━━ Records for this exercise ━━
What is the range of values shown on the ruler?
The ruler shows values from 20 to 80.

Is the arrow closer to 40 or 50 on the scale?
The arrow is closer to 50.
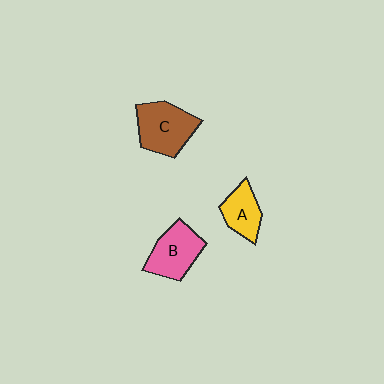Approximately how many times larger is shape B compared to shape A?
━━━
━━ Records for this exercise ━━
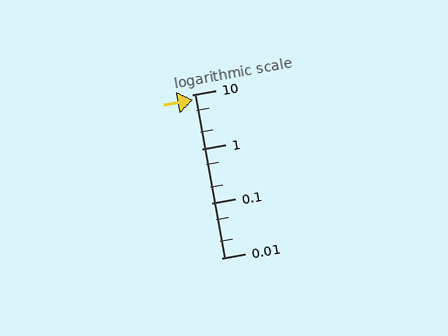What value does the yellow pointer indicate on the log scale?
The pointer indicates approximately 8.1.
━━━
━━ Records for this exercise ━━
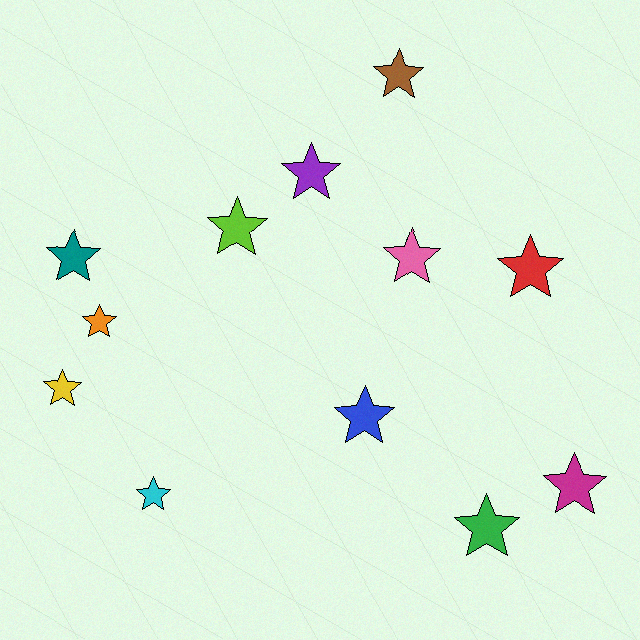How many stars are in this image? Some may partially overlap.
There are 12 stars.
━━━
Task requirements
The copy should hold exactly the lines from the line with "What is the" to the line with "Approximately how many", both ends in, set down without any pictures and with nothing added.

Solution to the exercise
What is the range of values shown on the ruler?
The ruler shows values from 20 to 80.

Is the arrow closer to 40 or 50 on the scale?
The arrow is closer to 50.
Approximately how many times larger is shape B compared to shape A?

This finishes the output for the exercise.